■ **Set exercise**
Only the run of lines from the one containing "Which object is farthest from the yellow pentagon?" through the last line should be returned, exactly as written.

■ **Task material**

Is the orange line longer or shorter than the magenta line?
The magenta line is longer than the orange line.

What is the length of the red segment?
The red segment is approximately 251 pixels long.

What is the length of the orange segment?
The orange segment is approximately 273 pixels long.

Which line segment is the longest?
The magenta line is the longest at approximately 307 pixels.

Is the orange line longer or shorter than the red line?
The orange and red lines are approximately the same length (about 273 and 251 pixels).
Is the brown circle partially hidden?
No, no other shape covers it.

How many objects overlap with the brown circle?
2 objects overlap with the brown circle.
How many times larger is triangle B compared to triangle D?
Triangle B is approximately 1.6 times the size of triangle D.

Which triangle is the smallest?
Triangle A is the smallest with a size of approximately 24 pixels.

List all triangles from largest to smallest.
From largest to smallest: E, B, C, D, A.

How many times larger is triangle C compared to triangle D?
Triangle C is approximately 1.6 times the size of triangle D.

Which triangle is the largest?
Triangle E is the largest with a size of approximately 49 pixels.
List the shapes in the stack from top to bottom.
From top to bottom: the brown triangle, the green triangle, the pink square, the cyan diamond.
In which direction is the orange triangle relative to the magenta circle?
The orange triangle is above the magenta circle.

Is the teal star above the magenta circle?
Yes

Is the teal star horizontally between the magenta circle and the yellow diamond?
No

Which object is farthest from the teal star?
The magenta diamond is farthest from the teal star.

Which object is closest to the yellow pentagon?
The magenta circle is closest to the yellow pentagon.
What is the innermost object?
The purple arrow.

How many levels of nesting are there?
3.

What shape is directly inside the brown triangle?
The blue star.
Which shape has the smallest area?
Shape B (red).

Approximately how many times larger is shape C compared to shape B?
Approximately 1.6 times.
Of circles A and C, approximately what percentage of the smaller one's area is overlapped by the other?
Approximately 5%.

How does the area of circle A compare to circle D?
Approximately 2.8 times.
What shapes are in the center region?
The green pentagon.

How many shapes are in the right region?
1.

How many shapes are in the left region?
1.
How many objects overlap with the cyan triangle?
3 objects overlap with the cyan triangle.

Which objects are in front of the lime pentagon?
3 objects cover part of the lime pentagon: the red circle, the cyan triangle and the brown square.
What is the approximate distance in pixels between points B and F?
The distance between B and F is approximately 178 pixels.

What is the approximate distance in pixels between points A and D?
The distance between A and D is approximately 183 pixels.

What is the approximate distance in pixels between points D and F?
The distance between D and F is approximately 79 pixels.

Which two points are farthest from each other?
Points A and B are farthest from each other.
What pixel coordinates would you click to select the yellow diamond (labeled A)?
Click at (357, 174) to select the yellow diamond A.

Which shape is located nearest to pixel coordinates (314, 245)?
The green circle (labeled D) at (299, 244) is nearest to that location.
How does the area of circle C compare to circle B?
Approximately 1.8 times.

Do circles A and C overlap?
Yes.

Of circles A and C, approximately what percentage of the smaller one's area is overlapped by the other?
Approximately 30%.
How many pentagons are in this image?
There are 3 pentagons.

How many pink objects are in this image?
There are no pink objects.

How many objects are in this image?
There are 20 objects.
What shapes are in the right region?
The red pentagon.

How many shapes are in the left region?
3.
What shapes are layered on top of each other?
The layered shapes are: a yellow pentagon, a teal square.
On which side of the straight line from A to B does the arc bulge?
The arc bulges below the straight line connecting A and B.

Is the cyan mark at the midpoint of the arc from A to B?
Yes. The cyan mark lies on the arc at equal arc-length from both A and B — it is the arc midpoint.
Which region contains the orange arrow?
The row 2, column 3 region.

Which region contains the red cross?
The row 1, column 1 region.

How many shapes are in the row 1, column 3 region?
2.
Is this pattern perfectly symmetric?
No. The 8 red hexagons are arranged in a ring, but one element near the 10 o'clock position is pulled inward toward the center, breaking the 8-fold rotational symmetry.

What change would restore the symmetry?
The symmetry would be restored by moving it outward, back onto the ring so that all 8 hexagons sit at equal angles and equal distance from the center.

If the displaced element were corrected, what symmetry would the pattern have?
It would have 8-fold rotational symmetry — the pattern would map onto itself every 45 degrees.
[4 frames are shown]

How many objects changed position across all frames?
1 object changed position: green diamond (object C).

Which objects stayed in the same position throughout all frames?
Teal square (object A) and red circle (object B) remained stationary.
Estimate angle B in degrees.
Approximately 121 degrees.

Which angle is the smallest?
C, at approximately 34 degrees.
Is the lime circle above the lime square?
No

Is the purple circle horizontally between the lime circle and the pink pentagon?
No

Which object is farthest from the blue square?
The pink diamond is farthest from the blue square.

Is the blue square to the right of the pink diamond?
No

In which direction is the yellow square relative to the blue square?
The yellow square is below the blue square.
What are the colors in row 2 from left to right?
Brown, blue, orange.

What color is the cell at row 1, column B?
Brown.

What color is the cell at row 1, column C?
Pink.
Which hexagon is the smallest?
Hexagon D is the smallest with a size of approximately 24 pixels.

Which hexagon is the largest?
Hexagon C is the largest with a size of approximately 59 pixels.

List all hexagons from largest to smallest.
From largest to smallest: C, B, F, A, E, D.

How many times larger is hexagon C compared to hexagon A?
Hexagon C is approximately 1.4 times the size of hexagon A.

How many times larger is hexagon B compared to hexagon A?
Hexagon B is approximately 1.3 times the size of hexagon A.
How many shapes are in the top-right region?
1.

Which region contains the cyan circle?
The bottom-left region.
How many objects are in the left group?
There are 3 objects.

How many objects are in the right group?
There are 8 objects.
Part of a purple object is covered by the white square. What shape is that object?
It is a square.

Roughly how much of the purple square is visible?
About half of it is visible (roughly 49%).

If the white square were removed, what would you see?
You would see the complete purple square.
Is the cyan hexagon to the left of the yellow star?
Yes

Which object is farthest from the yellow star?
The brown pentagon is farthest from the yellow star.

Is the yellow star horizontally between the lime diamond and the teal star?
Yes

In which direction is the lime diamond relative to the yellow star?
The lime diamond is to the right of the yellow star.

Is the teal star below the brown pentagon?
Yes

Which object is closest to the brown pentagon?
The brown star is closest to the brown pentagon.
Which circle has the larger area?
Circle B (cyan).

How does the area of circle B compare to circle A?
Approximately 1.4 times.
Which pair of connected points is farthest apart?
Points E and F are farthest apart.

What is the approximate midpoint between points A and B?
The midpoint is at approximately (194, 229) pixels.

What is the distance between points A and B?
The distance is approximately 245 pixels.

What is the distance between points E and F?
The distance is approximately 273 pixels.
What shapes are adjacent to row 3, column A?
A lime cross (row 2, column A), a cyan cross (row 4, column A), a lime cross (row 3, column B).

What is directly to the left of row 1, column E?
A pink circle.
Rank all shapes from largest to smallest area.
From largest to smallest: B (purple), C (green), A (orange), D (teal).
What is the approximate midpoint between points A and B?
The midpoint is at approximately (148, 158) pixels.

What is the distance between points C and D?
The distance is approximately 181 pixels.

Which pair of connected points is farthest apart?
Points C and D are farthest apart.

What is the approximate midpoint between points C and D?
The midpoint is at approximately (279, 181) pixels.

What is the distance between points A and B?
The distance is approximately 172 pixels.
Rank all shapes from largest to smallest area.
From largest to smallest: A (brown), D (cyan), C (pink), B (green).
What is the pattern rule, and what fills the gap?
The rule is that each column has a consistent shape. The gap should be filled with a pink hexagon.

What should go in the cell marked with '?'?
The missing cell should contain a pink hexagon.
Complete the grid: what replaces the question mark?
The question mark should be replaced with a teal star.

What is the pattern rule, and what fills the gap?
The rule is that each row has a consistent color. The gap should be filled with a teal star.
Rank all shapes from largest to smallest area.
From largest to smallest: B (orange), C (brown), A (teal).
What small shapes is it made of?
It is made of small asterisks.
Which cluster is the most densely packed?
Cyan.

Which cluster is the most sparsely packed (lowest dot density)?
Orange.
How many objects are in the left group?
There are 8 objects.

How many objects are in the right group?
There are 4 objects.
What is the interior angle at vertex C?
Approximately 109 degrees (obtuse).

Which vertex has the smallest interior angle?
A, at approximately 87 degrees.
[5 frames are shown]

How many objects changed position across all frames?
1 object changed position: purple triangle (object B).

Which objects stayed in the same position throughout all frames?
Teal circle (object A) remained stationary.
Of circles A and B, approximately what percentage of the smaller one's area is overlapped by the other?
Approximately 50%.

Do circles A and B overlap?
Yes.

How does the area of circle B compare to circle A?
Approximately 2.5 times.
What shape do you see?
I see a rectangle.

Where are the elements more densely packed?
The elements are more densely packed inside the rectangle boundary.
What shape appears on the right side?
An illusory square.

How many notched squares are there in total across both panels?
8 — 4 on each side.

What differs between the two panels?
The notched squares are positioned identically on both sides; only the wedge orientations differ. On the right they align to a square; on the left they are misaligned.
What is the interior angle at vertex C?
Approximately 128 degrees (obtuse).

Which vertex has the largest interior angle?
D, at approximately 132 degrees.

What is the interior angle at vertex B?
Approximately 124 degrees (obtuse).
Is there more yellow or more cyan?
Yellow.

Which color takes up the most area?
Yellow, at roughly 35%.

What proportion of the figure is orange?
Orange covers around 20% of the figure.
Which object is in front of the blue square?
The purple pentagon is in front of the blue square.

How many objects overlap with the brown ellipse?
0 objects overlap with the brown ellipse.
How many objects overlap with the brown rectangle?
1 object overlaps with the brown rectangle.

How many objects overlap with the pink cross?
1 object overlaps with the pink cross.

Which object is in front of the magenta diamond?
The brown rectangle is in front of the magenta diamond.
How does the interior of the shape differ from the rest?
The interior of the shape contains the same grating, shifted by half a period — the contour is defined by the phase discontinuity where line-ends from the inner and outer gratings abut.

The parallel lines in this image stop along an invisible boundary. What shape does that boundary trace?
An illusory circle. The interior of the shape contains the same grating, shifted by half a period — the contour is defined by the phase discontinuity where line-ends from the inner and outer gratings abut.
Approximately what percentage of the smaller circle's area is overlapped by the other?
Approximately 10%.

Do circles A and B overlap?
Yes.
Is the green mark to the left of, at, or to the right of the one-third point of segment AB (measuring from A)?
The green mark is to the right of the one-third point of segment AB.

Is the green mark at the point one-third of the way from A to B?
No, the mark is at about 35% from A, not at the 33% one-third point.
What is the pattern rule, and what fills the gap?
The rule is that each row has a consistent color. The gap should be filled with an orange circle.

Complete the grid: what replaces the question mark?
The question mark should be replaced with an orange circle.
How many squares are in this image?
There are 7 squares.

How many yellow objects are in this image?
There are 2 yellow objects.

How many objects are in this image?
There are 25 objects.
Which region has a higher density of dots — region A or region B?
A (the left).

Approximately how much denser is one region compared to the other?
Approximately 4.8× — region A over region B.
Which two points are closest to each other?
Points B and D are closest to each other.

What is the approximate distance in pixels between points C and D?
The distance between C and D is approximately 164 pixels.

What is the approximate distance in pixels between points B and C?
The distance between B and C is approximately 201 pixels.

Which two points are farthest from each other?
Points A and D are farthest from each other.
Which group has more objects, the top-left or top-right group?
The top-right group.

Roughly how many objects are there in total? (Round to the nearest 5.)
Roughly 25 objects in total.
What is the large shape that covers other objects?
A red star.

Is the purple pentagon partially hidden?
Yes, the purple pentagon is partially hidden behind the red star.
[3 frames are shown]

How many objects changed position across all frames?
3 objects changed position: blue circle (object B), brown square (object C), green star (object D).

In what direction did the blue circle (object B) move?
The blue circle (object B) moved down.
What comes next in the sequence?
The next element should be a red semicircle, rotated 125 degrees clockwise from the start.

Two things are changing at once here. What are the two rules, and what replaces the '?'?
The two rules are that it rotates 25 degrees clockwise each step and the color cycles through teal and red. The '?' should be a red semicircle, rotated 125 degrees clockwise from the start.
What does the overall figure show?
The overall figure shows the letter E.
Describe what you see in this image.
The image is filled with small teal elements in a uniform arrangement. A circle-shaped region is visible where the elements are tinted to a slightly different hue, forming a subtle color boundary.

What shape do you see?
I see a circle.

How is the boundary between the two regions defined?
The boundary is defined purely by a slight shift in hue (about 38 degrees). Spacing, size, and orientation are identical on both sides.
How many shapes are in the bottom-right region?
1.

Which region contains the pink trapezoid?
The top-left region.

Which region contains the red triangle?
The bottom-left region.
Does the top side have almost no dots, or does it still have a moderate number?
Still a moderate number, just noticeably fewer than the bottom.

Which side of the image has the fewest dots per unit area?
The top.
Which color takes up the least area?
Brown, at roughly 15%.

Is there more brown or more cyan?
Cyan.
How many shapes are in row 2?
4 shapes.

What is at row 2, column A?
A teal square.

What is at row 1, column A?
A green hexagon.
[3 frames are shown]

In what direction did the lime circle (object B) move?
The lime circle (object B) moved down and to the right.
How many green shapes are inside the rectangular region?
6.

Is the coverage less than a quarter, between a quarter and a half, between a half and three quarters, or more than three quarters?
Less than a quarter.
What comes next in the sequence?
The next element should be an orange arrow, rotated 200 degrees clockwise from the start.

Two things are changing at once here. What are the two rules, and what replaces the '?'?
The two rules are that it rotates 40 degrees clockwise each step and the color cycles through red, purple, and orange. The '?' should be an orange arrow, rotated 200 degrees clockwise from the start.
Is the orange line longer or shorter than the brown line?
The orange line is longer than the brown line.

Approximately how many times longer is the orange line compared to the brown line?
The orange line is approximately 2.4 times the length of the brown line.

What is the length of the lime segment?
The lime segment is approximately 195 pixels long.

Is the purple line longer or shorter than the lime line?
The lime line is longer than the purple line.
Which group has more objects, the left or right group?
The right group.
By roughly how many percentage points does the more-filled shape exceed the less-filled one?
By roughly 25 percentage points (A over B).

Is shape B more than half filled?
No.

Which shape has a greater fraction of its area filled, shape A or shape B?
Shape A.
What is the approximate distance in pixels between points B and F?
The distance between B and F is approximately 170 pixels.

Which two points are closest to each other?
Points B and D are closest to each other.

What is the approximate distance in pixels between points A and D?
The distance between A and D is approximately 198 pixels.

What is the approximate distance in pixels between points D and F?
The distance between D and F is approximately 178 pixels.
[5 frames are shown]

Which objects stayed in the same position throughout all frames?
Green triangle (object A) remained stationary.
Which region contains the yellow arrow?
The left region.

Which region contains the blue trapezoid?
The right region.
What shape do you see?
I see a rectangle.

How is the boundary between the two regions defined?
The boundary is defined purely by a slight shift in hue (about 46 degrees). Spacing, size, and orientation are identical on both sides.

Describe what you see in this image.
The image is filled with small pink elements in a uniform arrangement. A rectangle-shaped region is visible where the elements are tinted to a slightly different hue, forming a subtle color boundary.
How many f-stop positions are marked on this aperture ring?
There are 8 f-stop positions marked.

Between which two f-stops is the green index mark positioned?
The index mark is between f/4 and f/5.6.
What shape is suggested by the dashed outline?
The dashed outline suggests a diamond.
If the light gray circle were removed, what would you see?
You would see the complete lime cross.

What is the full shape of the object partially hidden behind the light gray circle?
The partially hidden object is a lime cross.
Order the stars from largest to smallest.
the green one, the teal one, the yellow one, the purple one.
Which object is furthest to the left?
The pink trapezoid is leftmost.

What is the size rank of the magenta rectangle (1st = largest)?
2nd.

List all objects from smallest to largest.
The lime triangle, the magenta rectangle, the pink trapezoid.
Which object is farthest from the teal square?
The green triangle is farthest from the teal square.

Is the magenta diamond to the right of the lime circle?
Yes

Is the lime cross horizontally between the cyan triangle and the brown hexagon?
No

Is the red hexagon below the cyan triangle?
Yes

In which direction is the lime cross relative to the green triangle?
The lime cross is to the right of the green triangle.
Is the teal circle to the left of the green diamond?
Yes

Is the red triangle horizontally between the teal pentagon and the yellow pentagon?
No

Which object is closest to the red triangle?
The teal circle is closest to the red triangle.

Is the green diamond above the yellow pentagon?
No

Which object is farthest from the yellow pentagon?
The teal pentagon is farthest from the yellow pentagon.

■ **Task output**
Which object is farthest from the yellow pentagon?
The teal pentagon is farthest from the yellow pentagon.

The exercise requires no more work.